Quote all entries exactly, leaving pictures aside.

### [LISTED RECORDS]
┄┄┄┄┄┄

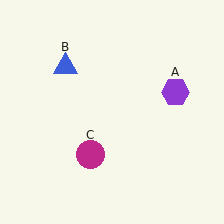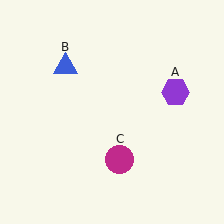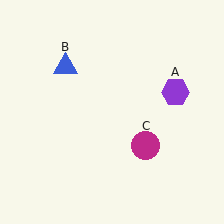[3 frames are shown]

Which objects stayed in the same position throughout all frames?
Purple hexagon (object A) and blue triangle (object B) remained stationary.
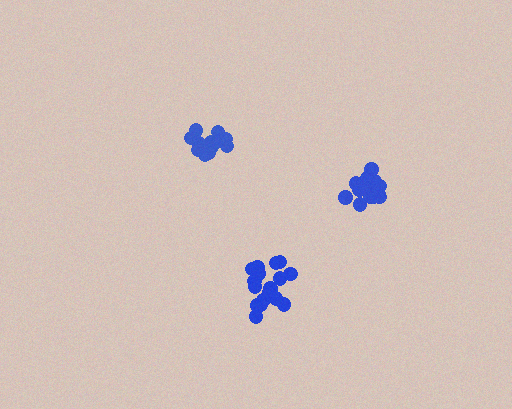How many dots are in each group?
Group 1: 17 dots, Group 2: 13 dots, Group 3: 14 dots (44 total).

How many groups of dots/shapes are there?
There are 3 groups.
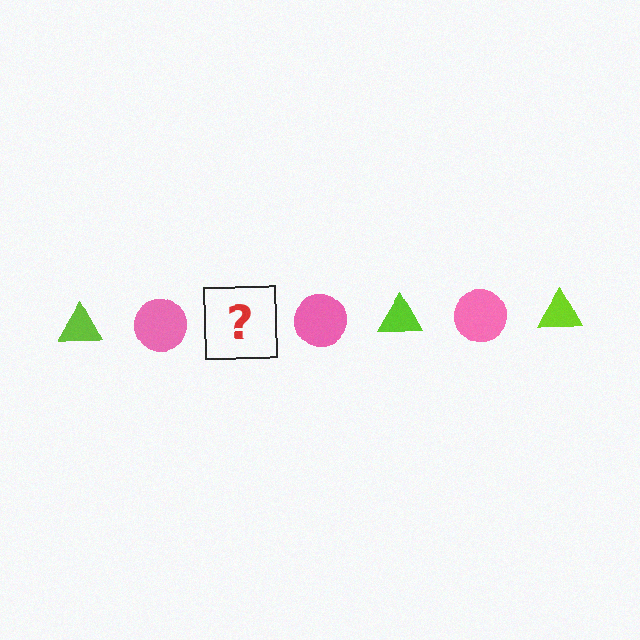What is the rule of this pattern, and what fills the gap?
The rule is that the pattern alternates between lime triangle and pink circle. The gap should be filled with a lime triangle.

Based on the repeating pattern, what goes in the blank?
The blank should be a lime triangle.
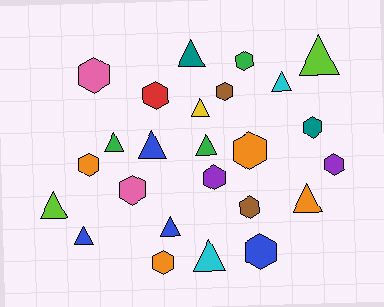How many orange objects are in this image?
There are 4 orange objects.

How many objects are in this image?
There are 25 objects.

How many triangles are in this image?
There are 12 triangles.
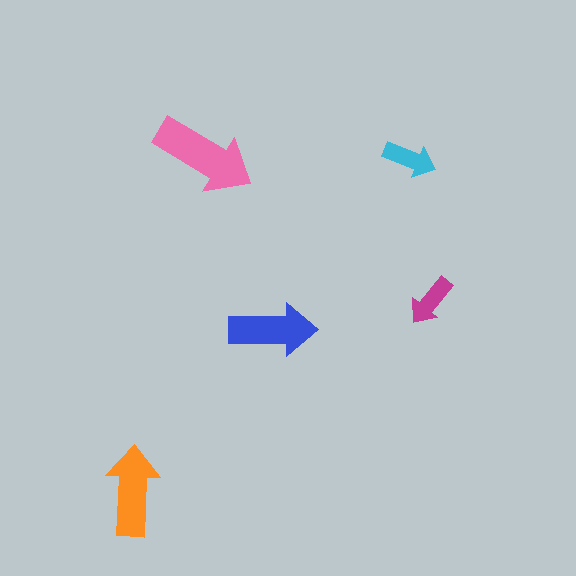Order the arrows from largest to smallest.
the pink one, the orange one, the blue one, the cyan one, the magenta one.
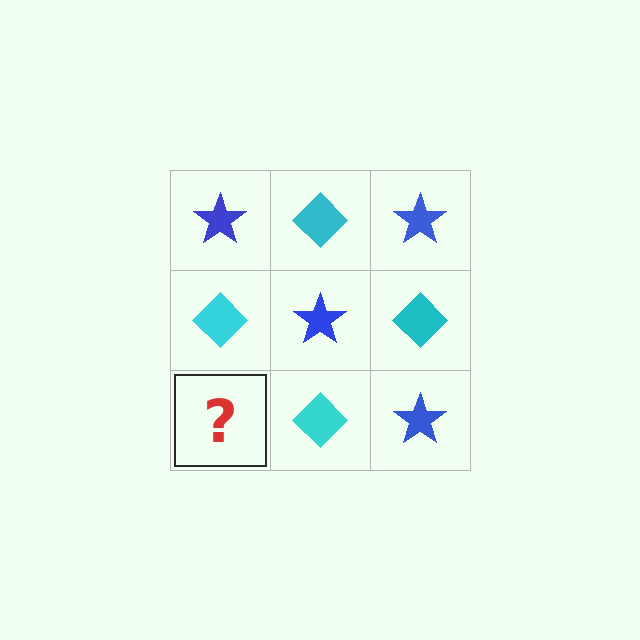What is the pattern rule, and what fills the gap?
The rule is that it alternates blue star and cyan diamond in a checkerboard pattern. The gap should be filled with a blue star.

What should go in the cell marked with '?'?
The missing cell should contain a blue star.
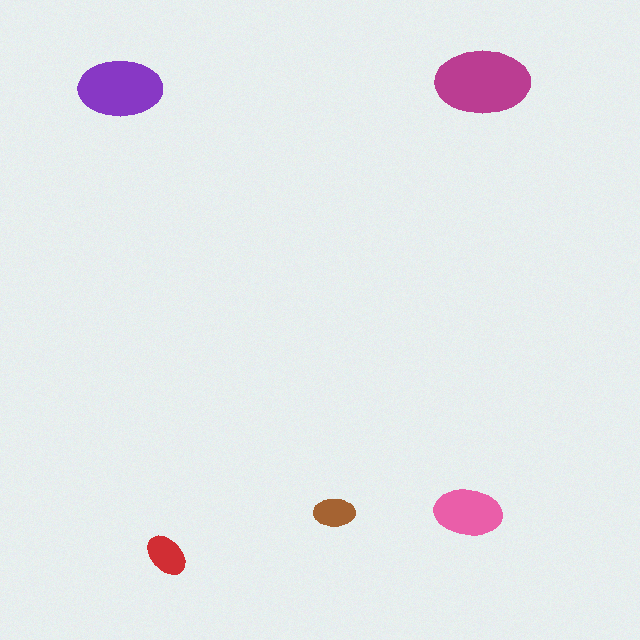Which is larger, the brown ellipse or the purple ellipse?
The purple one.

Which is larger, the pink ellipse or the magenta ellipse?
The magenta one.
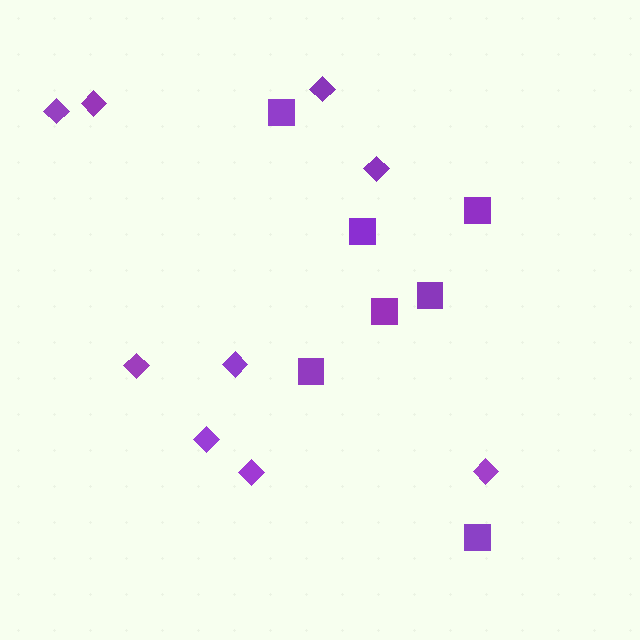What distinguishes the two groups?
There are 2 groups: one group of squares (7) and one group of diamonds (9).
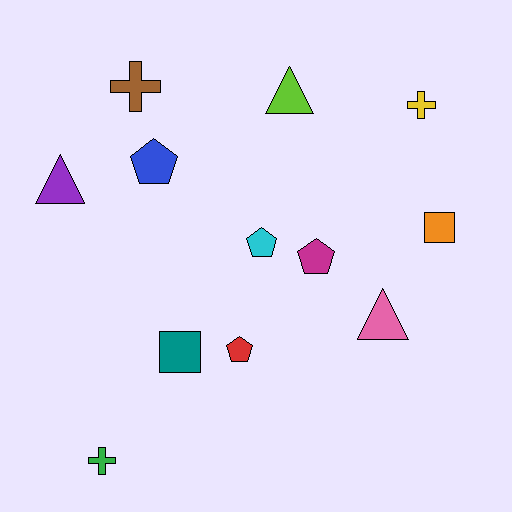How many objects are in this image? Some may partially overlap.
There are 12 objects.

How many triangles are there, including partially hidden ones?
There are 3 triangles.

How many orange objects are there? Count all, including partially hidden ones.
There is 1 orange object.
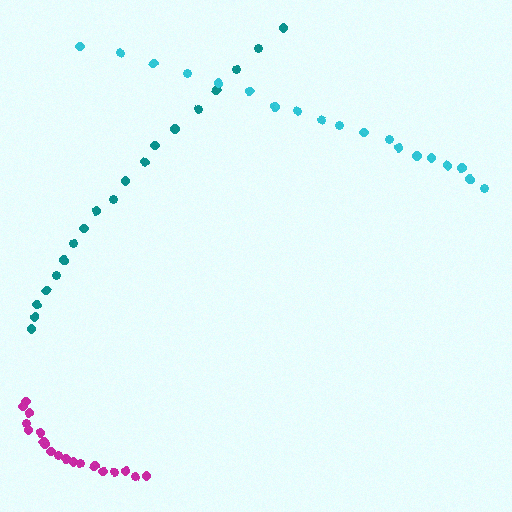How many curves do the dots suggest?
There are 3 distinct paths.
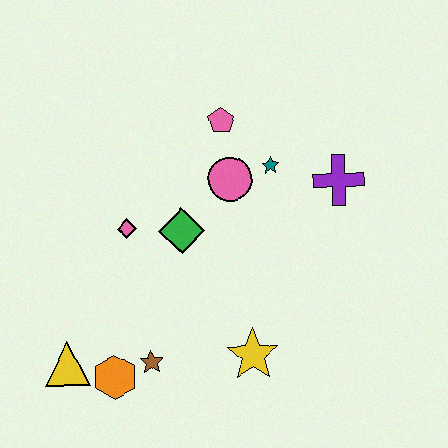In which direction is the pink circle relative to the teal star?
The pink circle is to the left of the teal star.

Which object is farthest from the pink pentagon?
The yellow triangle is farthest from the pink pentagon.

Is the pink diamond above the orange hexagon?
Yes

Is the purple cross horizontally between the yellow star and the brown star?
No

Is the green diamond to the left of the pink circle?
Yes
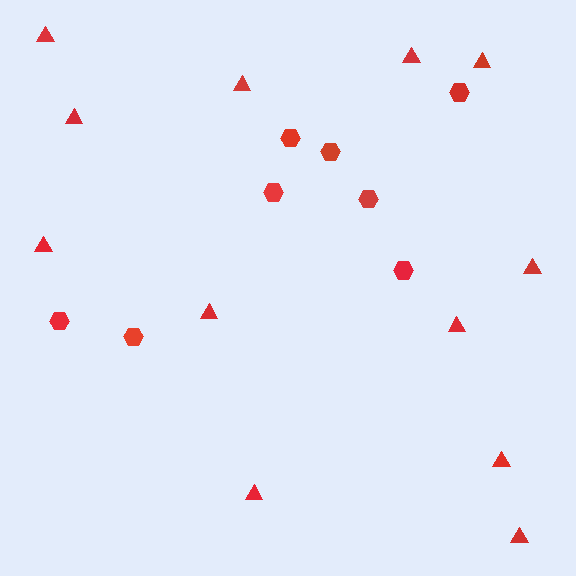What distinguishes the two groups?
There are 2 groups: one group of hexagons (8) and one group of triangles (12).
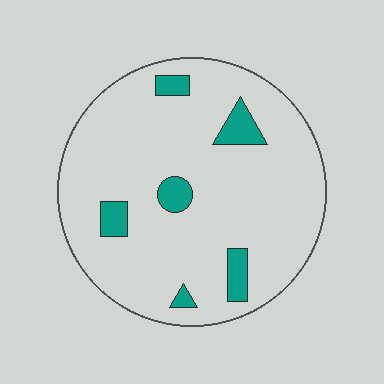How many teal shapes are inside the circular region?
6.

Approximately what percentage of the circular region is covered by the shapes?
Approximately 10%.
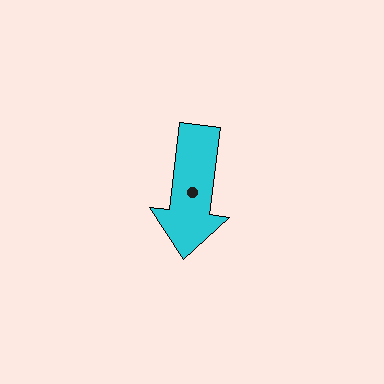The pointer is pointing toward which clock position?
Roughly 6 o'clock.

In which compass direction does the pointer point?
South.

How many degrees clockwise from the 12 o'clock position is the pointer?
Approximately 187 degrees.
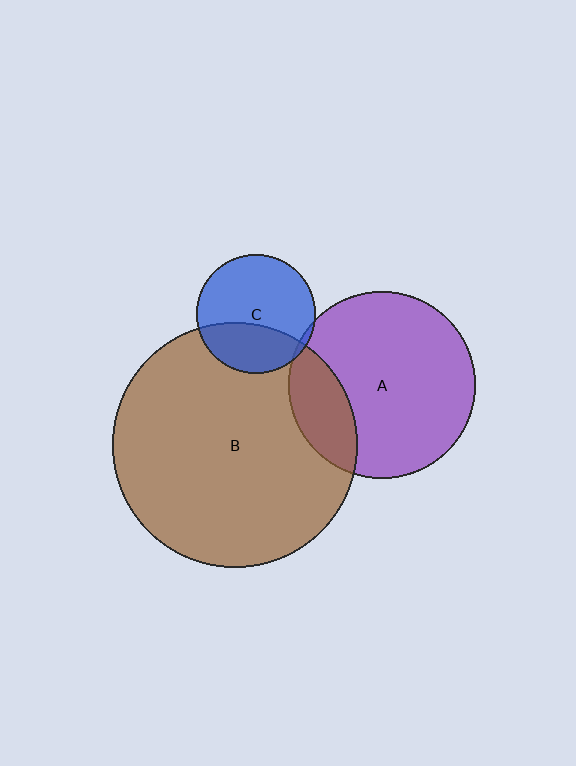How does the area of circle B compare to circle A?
Approximately 1.7 times.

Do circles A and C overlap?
Yes.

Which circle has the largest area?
Circle B (brown).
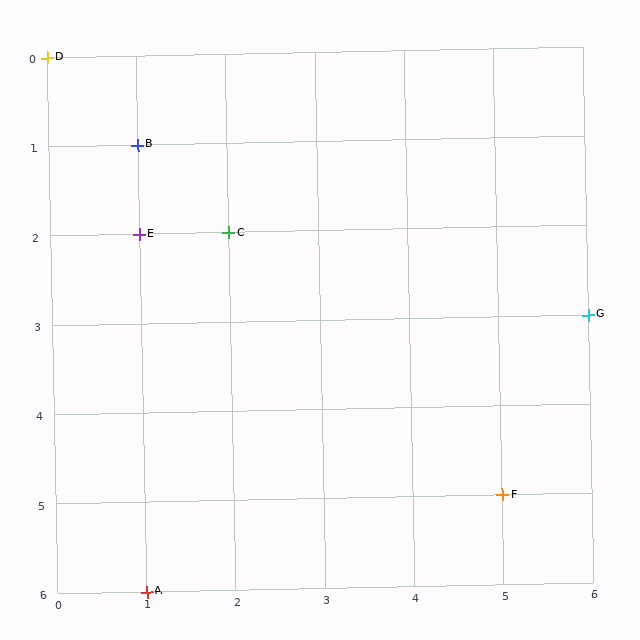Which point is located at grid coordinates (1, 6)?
Point A is at (1, 6).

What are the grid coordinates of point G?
Point G is at grid coordinates (6, 3).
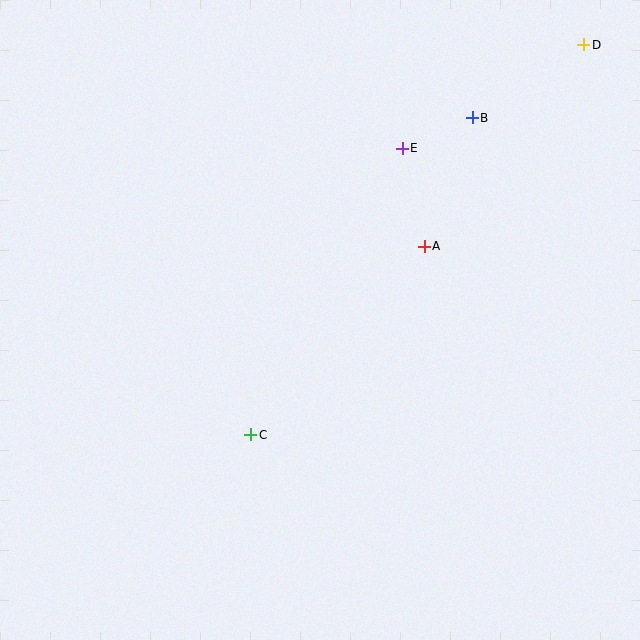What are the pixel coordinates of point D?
Point D is at (584, 45).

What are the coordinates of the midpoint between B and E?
The midpoint between B and E is at (437, 133).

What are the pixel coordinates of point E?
Point E is at (402, 148).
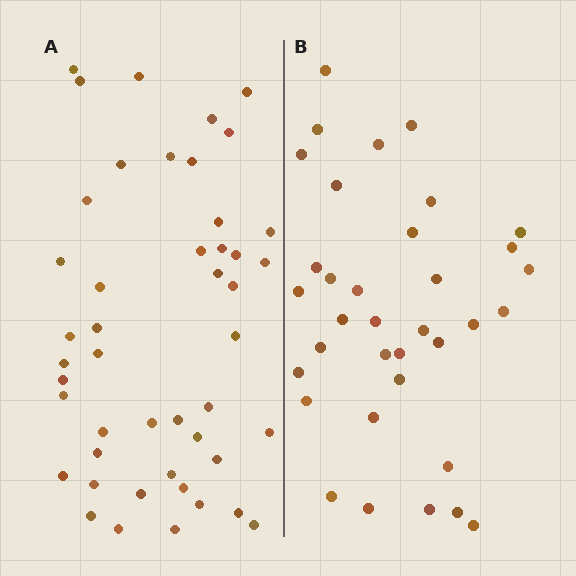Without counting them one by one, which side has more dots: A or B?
Region A (the left region) has more dots.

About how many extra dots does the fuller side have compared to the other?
Region A has roughly 12 or so more dots than region B.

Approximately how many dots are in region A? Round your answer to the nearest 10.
About 50 dots. (The exact count is 46, which rounds to 50.)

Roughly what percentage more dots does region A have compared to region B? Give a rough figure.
About 30% more.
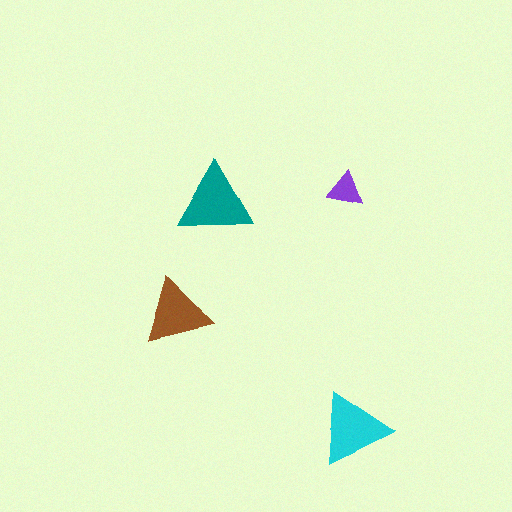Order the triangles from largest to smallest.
the teal one, the cyan one, the brown one, the purple one.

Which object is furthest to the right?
The cyan triangle is rightmost.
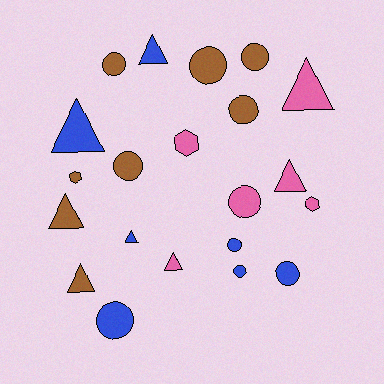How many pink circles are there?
There is 1 pink circle.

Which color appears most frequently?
Brown, with 8 objects.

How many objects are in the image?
There are 21 objects.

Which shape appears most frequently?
Circle, with 10 objects.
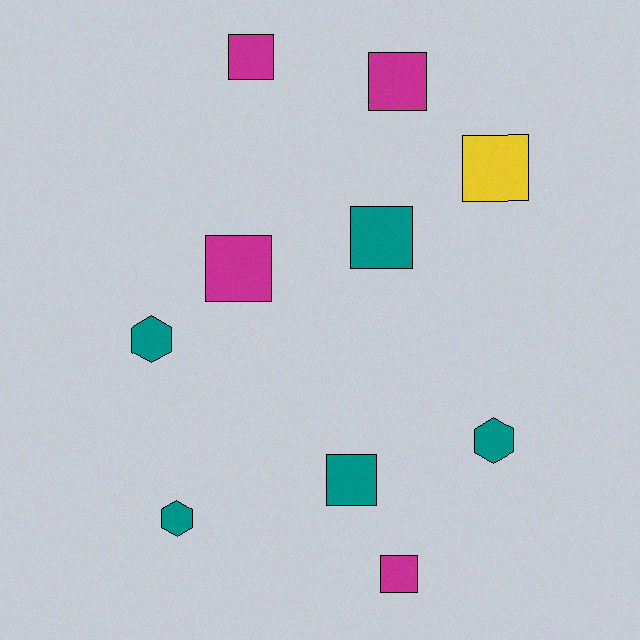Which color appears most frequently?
Teal, with 5 objects.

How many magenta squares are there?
There are 4 magenta squares.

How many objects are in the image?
There are 10 objects.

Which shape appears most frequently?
Square, with 7 objects.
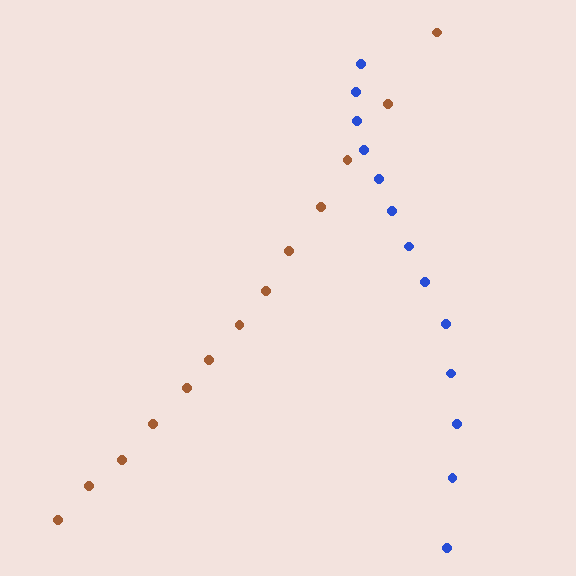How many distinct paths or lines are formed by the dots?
There are 2 distinct paths.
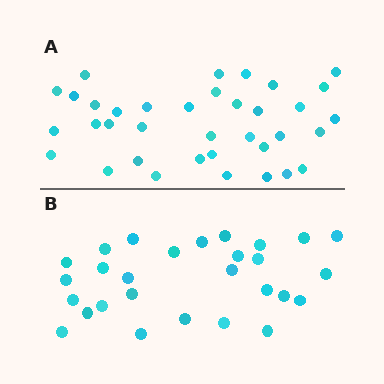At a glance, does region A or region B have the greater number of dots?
Region A (the top region) has more dots.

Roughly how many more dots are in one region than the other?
Region A has roughly 8 or so more dots than region B.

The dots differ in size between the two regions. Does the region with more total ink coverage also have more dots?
No. Region B has more total ink coverage because its dots are larger, but region A actually contains more individual dots. Total area can be misleading — the number of items is what matters here.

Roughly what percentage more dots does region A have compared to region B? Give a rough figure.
About 30% more.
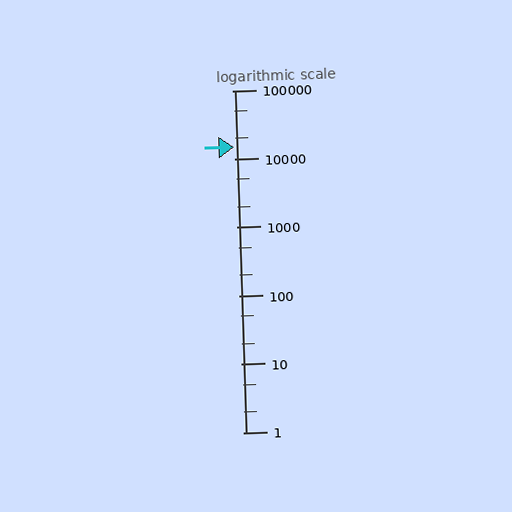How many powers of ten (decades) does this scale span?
The scale spans 5 decades, from 1 to 100000.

┄┄┄┄┄┄

### [TASK ANSWER]
[3 frames are shown]

Which objects stayed in the same position throughout all frames?
Purple hexagon (object A) and blue triangle (object B) remained stationary.
How many dots are in each group?
Group 1: 17 dots, Group 2: 13 dots, Group 3: 14 dots (44 total).

How many groups of dots/shapes are there?
There are 3 groups.
What is the rule of this pattern, and what fills the gap?
The rule is that the pattern alternates between lime triangle and pink circle. The gap should be filled with a lime triangle.

Based on the repeating pattern, what goes in the blank?
The blank should be a lime triangle.
How many orange objects are in this image?
There are 4 orange objects.

How many objects are in this image?
There are 25 objects.

How many triangles are in this image?
There are 12 triangles.
Order the arrows from largest to smallest.
the pink one, the orange one, the blue one, the cyan one, the magenta one.
What is the pattern rule, and what fills the gap?
The rule is that it alternates blue star and cyan diamond in a checkerboard pattern. The gap should be filled with a blue star.

What should go in the cell marked with '?'?
The missing cell should contain a blue star.
Which is larger, the brown ellipse or the purple ellipse?
The purple one.

Which is larger, the pink ellipse or the magenta ellipse?
The magenta one.
What distinguishes the two groups?
There are 2 groups: one group of squares (7) and one group of diamonds (9).
How many objects are in this image? Some may partially overlap.
There are 12 objects.

How many triangles are there, including partially hidden ones?
There are 3 triangles.

How many orange objects are there? Count all, including partially hidden ones.
There is 1 orange object.
How many curves do the dots suggest?
There are 3 distinct paths.
In which direction is the pink circle relative to the teal star?
The pink circle is to the left of the teal star.

Which object is farthest from the pink pentagon?
The yellow triangle is farthest from the pink pentagon.

Is the pink diamond above the orange hexagon?
Yes

Is the purple cross horizontally between the yellow star and the brown star?
No

Is the green diamond to the left of the pink circle?
Yes
What distinguishes the two groups?
There are 2 groups: one group of hexagons (8) and one group of triangles (12).
How many teal shapes are inside the circular region?
6.

Approximately what percentage of the circular region is covered by the shapes?
Approximately 10%.
The pointer is pointing toward which clock position?
Roughly 6 o'clock.

In which compass direction does the pointer point?
South.

How many degrees clockwise from the 12 o'clock position is the pointer?
Approximately 187 degrees.
How does the area of circle B compare to circle A?
Approximately 1.7 times.

Do circles A and C overlap?
Yes.

Which circle has the largest area?
Circle B (brown).
Which point is located at grid coordinates (1, 6)?
Point A is at (1, 6).

What are the grid coordinates of point G?
Point G is at grid coordinates (6, 3).
What are the pixel coordinates of point D?
Point D is at (584, 45).

What are the coordinates of the midpoint between B and E?
The midpoint between B and E is at (437, 133).

What are the pixel coordinates of point E?
Point E is at (402, 148).
Without counting them one by one, which side has more dots: A or B?
Region A (the left region) has more dots.

About how many extra dots does the fuller side have compared to the other?
Region A has roughly 12 or so more dots than region B.

Approximately how many dots are in region A? Round your answer to the nearest 10.
About 50 dots. (The exact count is 46, which rounds to 50.)

Roughly what percentage more dots does region A have compared to region B? Give a rough figure.
About 30% more.
Order the triangles from largest to smallest.
the teal one, the cyan one, the brown one, the purple one.

Which object is furthest to the right?
The cyan triangle is rightmost.
How many pink circles are there?
There is 1 pink circle.

Which color appears most frequently?
Brown, with 8 objects.

How many objects are in the image?
There are 21 objects.

Which shape appears most frequently?
Circle, with 10 objects.
Which color appears most frequently?
Teal, with 5 objects.

How many magenta squares are there?
There are 4 magenta squares.

How many objects are in the image?
There are 10 objects.

Which shape appears most frequently?
Square, with 7 objects.
How many distinct paths or lines are formed by the dots?
There are 2 distinct paths.
At a glance, does region A or region B have the greater number of dots?
Region A (the top region) has more dots.

Roughly how many more dots are in one region than the other?
Region A has roughly 8 or so more dots than region B.

The dots differ in size between the two regions. Does the region with more total ink coverage also have more dots?
No. Region B has more total ink coverage because its dots are larger, but region A actually contains more individual dots. Total area can be misleading — the number of items is what matters here.

Roughly what percentage more dots does region A have compared to region B? Give a rough figure.
About 30% more.
How many powers of ten (decades) does this scale span?
The scale spans 5 decades, from 1 to 100000.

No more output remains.